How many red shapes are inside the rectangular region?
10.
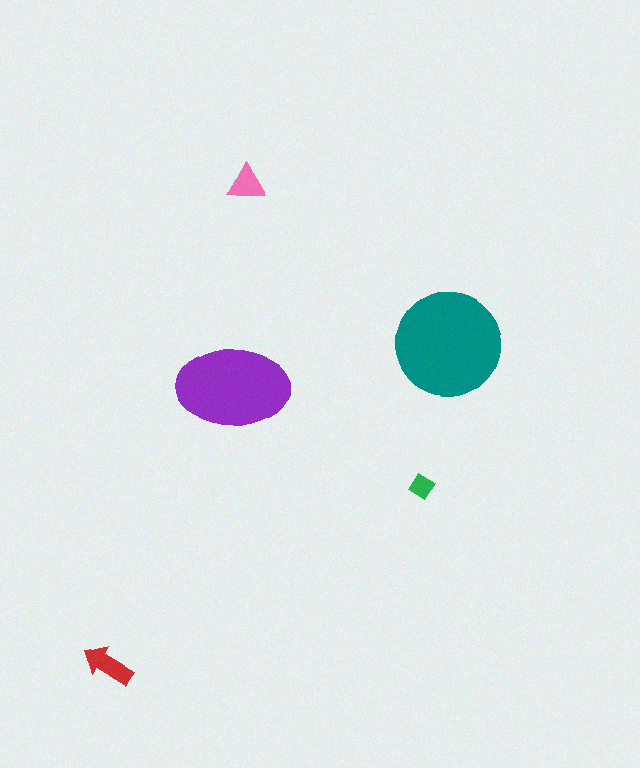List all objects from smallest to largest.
The green diamond, the pink triangle, the red arrow, the purple ellipse, the teal circle.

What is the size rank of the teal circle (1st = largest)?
1st.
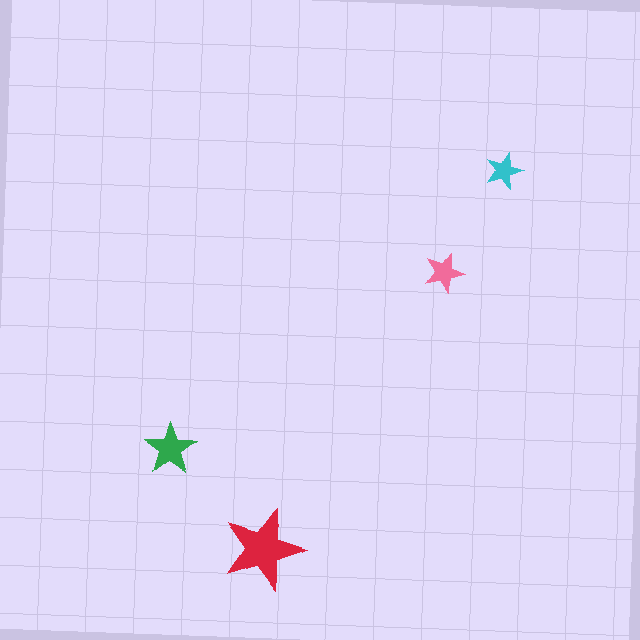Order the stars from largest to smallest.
the red one, the green one, the pink one, the cyan one.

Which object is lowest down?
The red star is bottommost.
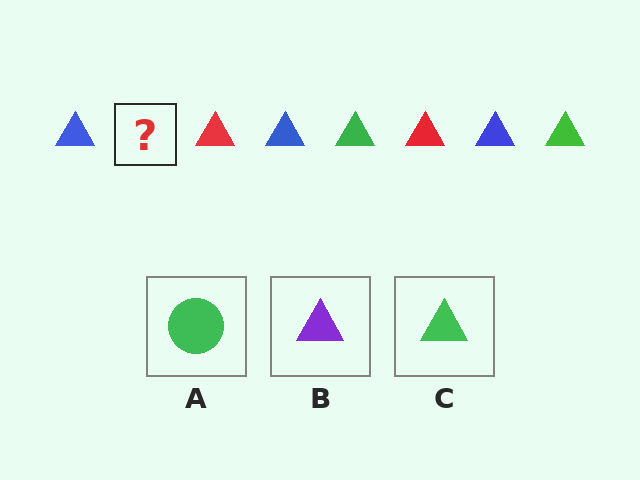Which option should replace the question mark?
Option C.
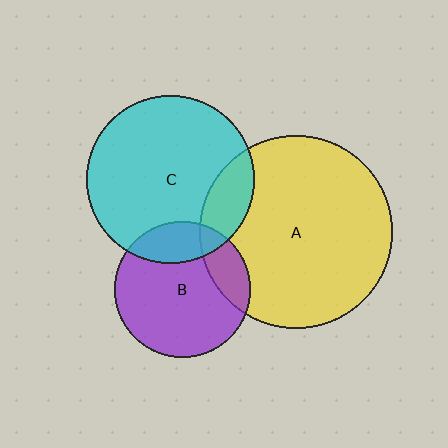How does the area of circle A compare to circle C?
Approximately 1.3 times.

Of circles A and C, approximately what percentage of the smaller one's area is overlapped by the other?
Approximately 15%.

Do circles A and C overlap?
Yes.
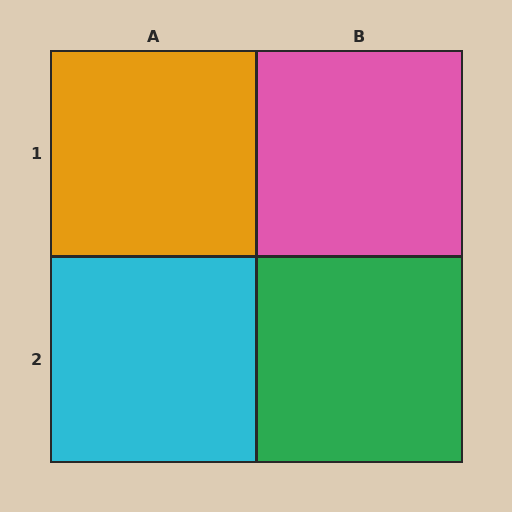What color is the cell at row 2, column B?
Green.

* * *

**What is expected**.
Reproduce the material word for word. Any pictures should be left out of the copy.

**Task output**.
How many red shapes are inside the rectangular region?
10.
List all objects from smallest to largest.
The green diamond, the pink triangle, the red arrow, the purple ellipse, the teal circle.

What is the size rank of the teal circle (1st = largest)?
1st.
Order the stars from largest to smallest.
the red one, the green one, the pink one, the cyan one.

Which object is lowest down?
The red star is bottommost.
Which option should replace the question mark?
Option C.
How does the area of circle A compare to circle C?
Approximately 1.3 times.

Of circles A and C, approximately what percentage of the smaller one's area is overlapped by the other?
Approximately 15%.

Do circles A and C overlap?
Yes.
What color is the cell at row 2, column B?
Green.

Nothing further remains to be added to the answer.